* _Goal_
Set down each record below precisely, skipping the pictures.

--- start of Given entries ---

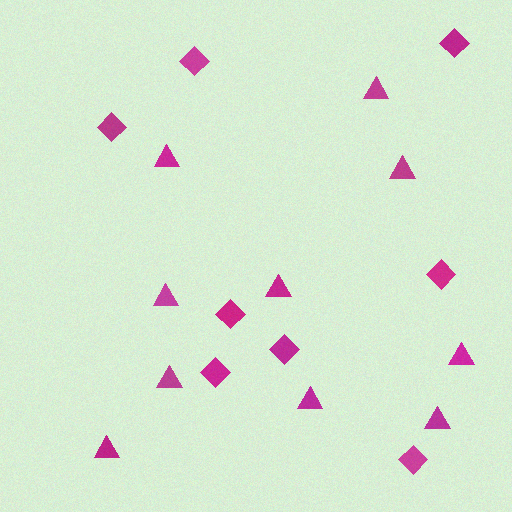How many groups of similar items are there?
There are 2 groups: one group of diamonds (8) and one group of triangles (10).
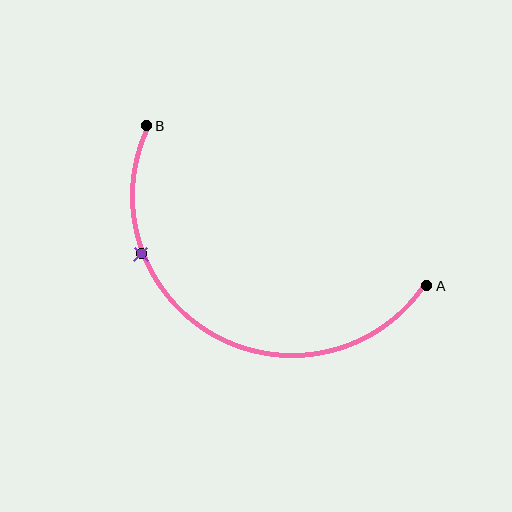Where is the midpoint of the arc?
The arc midpoint is the point on the curve farthest from the straight line joining A and B. It sits below that line.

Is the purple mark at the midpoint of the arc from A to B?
No. The purple mark lies on the arc but is closer to endpoint B. The arc midpoint would be at the point on the curve equidistant along the arc from both A and B.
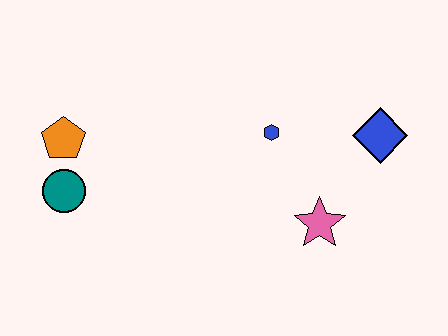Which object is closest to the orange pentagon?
The teal circle is closest to the orange pentagon.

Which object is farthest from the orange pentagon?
The blue diamond is farthest from the orange pentagon.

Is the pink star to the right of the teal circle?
Yes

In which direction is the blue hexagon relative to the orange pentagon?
The blue hexagon is to the right of the orange pentagon.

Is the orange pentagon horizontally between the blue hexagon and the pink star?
No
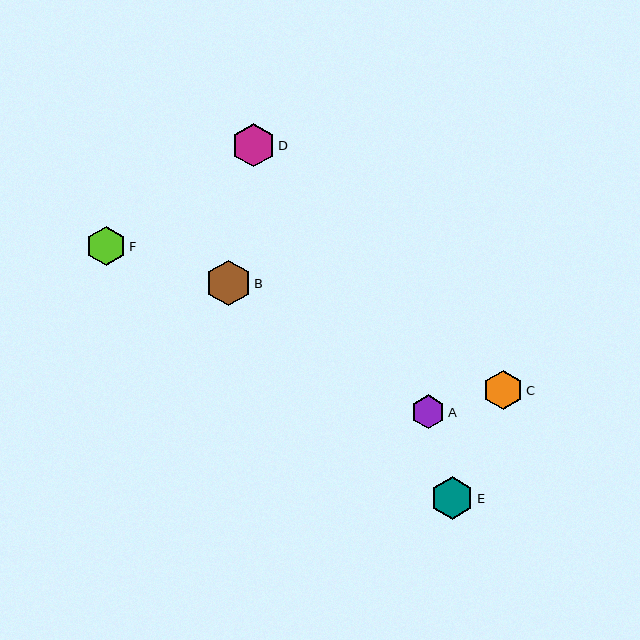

--- end of Given entries ---

* _Finished task_
How many groups of similar items are there?
There are 2 groups: one group of diamonds (8) and one group of triangles (10).
Where is the midpoint of the arc?
The arc midpoint is the point on the curve farthest from the straight line joining A and B. It sits below that line.

Is the purple mark at the midpoint of the arc from A to B?
No. The purple mark lies on the arc but is closer to endpoint B. The arc midpoint would be at the point on the curve equidistant along the arc from both A and B.
Which object is closest to the orange pentagon?
The teal circle is closest to the orange pentagon.

Which object is farthest from the orange pentagon?
The blue diamond is farthest from the orange pentagon.

Is the pink star to the right of the teal circle?
Yes

In which direction is the blue hexagon relative to the orange pentagon?
The blue hexagon is to the right of the orange pentagon.

Is the orange pentagon horizontally between the blue hexagon and the pink star?
No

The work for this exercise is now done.